* [DIRECTIVE] Below are records to transcribe exactly, without their pictures.

****************

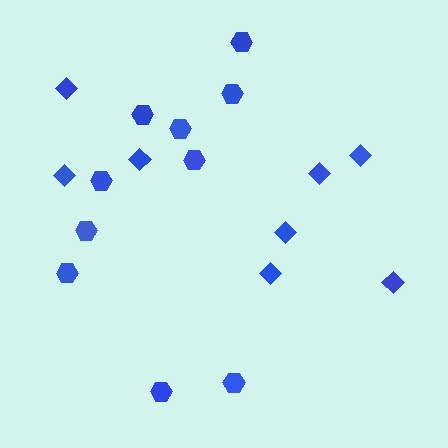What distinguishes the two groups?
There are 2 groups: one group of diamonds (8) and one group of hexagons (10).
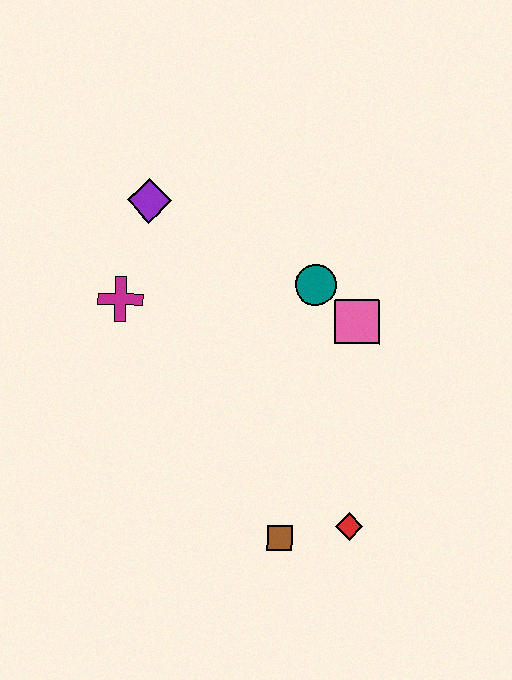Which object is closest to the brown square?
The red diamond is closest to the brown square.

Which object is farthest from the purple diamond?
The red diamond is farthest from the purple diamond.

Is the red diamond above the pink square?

****************

* [SOLUTION BELOW]
What distinguishes the two groups?
There are 2 groups: one group of diamonds (8) and one group of hexagons (10).
Which object is closest to the brown square?
The red diamond is closest to the brown square.

Which object is farthest from the purple diamond?
The red diamond is farthest from the purple diamond.

Is the red diamond above the pink square?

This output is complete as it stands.